*Source material*:
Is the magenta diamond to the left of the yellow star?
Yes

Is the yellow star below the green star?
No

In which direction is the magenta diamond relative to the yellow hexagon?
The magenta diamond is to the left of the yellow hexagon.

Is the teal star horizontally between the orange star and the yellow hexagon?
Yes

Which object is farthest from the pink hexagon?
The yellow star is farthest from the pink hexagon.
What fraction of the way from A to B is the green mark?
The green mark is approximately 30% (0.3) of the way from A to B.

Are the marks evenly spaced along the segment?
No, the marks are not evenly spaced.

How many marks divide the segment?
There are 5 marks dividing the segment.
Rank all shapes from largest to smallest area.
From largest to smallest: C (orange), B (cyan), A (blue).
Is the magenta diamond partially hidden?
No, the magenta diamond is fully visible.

---

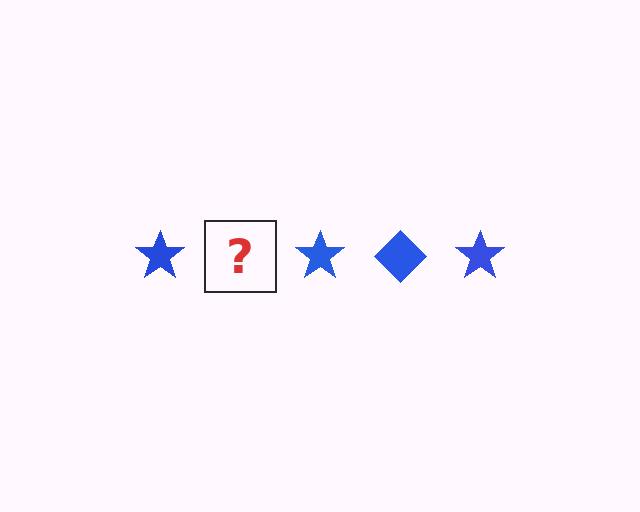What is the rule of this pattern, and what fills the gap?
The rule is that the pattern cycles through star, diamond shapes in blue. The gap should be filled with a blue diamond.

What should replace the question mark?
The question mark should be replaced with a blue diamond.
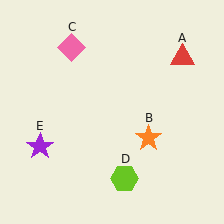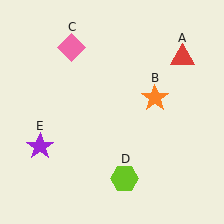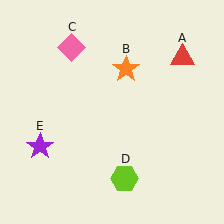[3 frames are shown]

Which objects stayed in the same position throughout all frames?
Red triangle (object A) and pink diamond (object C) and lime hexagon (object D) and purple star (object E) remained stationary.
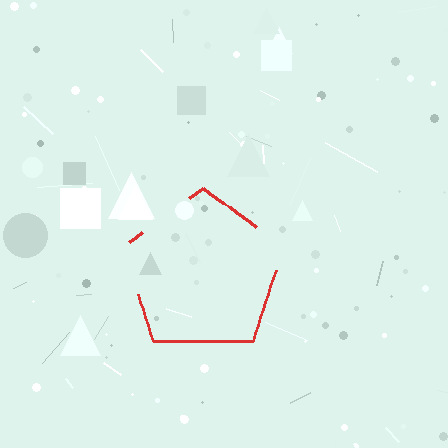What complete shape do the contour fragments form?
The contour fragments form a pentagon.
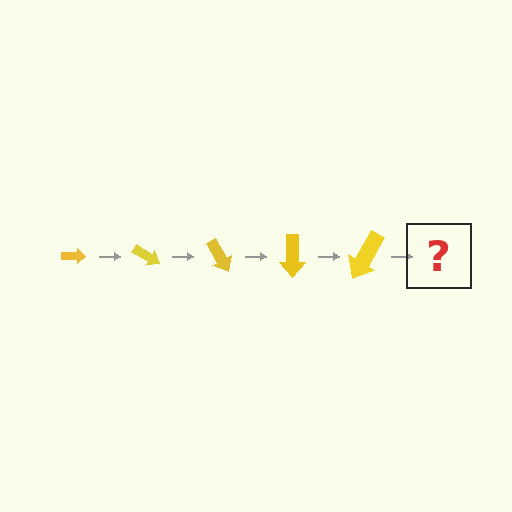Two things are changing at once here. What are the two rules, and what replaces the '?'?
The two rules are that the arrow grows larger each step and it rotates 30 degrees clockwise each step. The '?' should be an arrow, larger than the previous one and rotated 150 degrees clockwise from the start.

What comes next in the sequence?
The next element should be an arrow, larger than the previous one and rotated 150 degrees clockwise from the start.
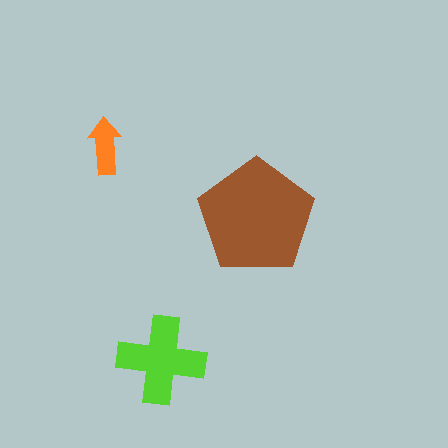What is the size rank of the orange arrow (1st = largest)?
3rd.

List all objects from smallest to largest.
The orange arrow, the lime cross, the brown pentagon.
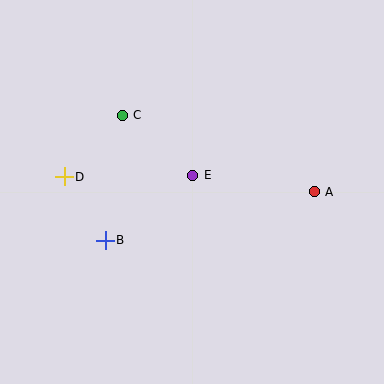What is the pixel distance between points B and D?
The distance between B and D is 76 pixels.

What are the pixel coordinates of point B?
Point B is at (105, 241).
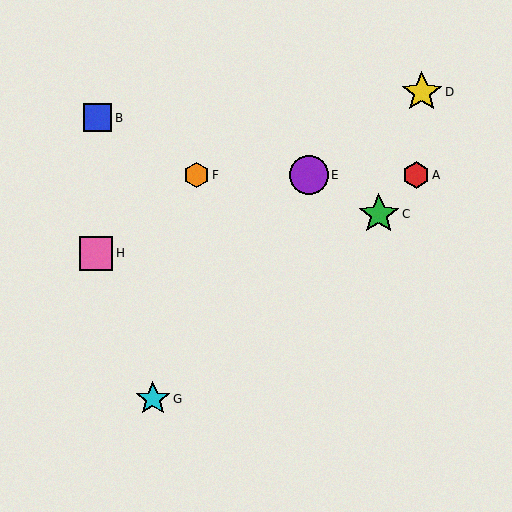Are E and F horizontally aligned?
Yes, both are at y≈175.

...

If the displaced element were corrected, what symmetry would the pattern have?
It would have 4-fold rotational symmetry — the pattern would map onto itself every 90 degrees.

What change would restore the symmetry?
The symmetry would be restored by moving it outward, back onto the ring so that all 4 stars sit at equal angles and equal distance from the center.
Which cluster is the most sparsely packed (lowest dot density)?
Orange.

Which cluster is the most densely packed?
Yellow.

*Required task*: Exactly as they stand, quote the lines beginning with the one that contains "What should replace the question mark?" and ending with the one that contains "[3 frames are shown]", with no pictures.

*Full solution*:
What should replace the question mark?
The question mark should be replaced with a blue diamond.
[3 frames are shown]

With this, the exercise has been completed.